▶ [WHAT TO DO]:
In the records below, find the line containing "Roughly how many"; copy exactly that line and all lines after it to the end, and nothing else.

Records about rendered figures
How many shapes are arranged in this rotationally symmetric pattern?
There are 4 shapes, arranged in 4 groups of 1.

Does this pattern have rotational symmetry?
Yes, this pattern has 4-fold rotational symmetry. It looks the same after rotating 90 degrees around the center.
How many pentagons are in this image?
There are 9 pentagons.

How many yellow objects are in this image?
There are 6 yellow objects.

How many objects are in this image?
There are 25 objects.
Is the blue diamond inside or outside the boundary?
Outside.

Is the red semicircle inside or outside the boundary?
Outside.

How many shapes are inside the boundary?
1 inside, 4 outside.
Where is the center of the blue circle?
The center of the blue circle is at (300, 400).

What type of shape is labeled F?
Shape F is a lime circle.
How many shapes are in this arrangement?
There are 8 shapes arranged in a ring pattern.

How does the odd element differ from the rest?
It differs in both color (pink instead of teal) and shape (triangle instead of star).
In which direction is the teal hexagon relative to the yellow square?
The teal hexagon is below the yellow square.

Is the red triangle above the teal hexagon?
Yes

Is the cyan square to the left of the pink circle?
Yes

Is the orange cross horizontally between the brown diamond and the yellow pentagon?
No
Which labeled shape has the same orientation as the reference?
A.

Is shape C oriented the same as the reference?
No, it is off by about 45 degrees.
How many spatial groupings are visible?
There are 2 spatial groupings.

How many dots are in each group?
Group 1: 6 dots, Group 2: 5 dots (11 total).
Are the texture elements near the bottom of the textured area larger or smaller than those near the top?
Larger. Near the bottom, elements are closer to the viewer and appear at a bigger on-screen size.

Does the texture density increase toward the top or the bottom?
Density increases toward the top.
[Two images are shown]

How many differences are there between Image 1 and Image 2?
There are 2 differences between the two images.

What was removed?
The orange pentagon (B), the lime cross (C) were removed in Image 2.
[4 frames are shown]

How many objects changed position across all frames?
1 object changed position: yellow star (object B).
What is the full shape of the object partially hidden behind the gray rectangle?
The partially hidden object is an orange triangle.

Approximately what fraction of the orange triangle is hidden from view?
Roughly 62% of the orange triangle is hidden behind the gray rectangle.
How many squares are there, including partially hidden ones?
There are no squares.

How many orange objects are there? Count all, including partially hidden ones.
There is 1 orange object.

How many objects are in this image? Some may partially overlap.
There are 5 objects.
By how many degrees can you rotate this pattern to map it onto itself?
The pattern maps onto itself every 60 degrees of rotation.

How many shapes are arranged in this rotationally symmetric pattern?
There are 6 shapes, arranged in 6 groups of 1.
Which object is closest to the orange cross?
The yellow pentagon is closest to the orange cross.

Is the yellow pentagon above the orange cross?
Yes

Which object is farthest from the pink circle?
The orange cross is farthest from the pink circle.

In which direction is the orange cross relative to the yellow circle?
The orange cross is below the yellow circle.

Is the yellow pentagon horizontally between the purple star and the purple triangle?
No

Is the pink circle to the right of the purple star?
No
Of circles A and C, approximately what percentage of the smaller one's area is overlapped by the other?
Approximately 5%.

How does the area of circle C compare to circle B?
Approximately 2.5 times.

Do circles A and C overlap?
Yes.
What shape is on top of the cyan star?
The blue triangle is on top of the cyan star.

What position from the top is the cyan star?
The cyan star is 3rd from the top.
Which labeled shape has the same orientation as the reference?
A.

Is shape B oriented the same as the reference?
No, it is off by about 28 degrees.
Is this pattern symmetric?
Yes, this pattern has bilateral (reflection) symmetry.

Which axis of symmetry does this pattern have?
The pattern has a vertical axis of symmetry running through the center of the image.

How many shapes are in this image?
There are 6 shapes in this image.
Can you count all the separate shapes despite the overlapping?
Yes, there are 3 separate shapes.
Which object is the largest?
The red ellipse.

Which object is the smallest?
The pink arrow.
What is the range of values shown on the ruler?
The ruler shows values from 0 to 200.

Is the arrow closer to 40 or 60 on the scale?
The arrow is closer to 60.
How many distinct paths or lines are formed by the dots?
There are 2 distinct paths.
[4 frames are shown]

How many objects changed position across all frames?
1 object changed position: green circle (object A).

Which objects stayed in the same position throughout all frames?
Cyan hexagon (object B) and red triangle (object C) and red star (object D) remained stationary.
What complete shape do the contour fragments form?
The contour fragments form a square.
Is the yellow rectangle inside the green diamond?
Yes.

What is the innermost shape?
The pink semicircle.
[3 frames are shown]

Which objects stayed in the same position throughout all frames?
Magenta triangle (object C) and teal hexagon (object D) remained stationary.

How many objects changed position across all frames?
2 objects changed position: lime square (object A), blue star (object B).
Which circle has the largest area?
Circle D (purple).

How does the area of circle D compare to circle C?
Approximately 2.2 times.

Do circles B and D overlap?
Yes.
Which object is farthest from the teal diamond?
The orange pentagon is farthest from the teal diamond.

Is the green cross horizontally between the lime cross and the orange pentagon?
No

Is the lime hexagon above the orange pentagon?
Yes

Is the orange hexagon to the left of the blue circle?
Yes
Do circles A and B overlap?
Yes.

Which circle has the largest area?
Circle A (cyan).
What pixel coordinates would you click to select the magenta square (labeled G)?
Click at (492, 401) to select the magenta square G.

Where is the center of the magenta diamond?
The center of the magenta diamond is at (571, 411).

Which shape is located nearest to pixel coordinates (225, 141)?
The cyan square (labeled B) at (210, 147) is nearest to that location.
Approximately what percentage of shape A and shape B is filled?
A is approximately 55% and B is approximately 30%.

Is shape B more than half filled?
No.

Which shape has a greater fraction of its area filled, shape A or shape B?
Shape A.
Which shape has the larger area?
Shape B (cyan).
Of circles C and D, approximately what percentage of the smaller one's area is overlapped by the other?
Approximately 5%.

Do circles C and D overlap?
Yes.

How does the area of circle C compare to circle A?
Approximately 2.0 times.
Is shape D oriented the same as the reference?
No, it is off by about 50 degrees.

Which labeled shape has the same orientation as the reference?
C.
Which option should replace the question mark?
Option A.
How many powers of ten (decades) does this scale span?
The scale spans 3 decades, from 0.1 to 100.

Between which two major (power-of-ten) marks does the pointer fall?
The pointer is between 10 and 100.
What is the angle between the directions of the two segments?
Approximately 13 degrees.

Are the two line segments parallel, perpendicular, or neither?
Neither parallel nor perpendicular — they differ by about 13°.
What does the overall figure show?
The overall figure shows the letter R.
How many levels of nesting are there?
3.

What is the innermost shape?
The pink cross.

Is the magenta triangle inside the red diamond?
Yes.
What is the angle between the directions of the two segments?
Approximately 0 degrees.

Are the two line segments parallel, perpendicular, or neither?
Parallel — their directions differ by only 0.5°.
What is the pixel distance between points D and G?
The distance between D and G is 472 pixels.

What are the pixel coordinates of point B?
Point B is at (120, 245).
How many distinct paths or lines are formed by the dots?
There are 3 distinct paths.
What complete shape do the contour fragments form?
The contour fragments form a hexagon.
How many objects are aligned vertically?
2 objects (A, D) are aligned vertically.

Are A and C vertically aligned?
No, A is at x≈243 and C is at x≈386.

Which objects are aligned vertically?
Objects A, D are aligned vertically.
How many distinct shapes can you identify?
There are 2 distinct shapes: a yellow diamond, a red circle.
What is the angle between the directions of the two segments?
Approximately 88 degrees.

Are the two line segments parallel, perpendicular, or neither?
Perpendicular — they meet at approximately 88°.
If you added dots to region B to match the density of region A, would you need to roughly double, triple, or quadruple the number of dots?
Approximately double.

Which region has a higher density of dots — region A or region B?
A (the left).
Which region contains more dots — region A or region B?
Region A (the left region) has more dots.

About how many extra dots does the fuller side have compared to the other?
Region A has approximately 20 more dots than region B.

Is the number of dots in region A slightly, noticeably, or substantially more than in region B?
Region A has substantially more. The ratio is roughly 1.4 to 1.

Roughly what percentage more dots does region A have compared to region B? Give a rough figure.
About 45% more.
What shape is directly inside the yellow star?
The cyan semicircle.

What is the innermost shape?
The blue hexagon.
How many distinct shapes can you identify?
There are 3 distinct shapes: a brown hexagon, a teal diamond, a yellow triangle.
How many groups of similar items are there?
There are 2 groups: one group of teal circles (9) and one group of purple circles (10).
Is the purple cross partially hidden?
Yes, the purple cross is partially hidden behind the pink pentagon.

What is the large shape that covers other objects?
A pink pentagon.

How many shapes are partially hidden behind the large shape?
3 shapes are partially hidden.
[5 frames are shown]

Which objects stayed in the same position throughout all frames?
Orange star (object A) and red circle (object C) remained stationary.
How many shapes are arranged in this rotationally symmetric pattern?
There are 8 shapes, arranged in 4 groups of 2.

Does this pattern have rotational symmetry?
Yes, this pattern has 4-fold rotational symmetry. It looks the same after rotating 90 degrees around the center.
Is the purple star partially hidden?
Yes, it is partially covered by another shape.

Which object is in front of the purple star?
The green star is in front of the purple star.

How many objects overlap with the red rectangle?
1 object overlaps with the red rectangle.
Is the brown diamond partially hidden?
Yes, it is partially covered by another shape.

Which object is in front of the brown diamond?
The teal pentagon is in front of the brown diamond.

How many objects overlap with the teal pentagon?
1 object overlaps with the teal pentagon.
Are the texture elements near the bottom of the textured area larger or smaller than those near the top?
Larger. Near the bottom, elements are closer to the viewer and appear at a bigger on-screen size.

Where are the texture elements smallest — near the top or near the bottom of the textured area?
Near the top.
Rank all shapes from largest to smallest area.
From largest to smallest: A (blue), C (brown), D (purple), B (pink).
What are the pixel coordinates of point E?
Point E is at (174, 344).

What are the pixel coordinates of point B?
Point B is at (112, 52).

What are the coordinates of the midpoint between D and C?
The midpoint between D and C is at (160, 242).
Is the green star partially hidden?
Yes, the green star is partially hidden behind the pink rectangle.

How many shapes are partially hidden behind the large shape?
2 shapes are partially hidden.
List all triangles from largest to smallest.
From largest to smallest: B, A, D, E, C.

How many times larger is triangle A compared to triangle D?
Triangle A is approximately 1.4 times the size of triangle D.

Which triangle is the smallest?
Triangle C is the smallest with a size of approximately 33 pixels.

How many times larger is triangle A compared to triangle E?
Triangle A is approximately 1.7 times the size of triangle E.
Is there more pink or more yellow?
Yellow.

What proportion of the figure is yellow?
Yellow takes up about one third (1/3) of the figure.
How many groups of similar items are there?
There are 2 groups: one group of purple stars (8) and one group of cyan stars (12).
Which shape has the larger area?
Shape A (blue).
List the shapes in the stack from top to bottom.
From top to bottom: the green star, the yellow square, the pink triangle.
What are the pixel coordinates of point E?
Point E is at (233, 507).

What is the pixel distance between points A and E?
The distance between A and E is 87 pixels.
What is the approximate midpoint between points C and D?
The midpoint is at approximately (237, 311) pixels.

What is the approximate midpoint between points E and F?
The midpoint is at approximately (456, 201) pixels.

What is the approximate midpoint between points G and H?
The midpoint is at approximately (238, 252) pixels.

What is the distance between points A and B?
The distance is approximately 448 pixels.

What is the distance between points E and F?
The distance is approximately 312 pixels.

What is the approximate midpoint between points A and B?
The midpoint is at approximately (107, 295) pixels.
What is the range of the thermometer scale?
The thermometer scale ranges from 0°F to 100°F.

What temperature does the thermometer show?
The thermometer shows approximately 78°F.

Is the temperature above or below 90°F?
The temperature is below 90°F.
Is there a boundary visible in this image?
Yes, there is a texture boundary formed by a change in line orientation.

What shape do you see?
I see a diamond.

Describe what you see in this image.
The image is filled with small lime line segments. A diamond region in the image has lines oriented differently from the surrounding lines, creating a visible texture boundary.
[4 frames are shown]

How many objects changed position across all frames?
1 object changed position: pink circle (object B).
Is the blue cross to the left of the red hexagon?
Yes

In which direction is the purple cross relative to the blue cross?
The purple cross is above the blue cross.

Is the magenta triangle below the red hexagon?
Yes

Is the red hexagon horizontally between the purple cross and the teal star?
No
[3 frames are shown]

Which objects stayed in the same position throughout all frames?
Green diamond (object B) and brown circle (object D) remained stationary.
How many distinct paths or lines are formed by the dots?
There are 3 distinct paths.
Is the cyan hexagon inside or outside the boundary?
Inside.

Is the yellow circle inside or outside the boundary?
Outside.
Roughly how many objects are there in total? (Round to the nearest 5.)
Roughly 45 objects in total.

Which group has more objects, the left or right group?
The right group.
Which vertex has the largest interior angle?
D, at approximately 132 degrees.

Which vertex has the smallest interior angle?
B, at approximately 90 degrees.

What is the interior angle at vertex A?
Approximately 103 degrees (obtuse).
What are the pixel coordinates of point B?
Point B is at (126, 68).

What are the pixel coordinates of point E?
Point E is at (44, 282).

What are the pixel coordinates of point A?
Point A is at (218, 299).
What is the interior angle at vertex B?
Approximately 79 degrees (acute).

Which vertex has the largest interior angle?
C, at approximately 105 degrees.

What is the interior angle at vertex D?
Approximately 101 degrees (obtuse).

▶ [ANSWER IN FULL]:
Roughly how many objects are there in total? (Round to the nearest 5.)
Roughly 45 objects in total.

Which group has more objects, the left or right group?
The right group.
Which vertex has the largest interior angle?
D, at approximately 132 degrees.

Which vertex has the smallest interior angle?
B, at approximately 90 degrees.

What is the interior angle at vertex A?
Approximately 103 degrees (obtuse).
What are the pixel coordinates of point B?
Point B is at (126, 68).

What are the pixel coordinates of point E?
Point E is at (44, 282).

What are the pixel coordinates of point A?
Point A is at (218, 299).
What is the interior angle at vertex B?
Approximately 79 degrees (acute).

Which vertex has the largest interior angle?
C, at approximately 105 degrees.

What is the interior angle at vertex D?
Approximately 101 degrees (obtuse).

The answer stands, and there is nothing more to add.